**Request:** Extract every entry word for word. Skip the pictures.

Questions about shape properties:

######

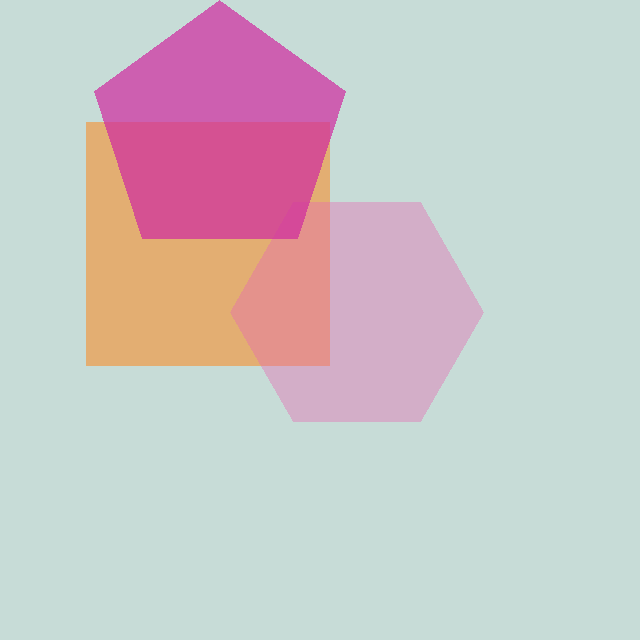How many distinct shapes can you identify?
There are 3 distinct shapes: an orange square, a pink hexagon, a magenta pentagon.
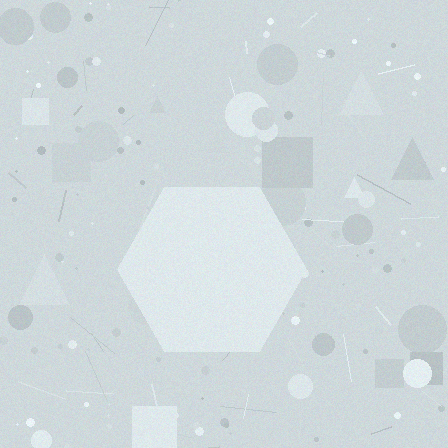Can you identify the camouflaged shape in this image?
The camouflaged shape is a hexagon.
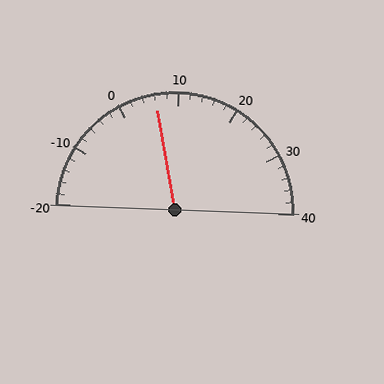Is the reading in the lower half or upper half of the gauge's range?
The reading is in the lower half of the range (-20 to 40).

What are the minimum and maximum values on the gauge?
The gauge ranges from -20 to 40.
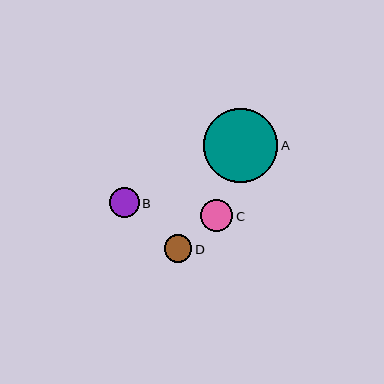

######

**The solution:**
How many distinct shapes can you identify?
There are 3 distinct shapes: an orange square, a pink hexagon, a magenta pentagon.
Can you identify the camouflaged shape in this image?
The camouflaged shape is a hexagon.
Is the reading in the lower half or upper half of the gauge's range?
The reading is in the lower half of the range (-20 to 40).

What are the minimum and maximum values on the gauge?
The gauge ranges from -20 to 40.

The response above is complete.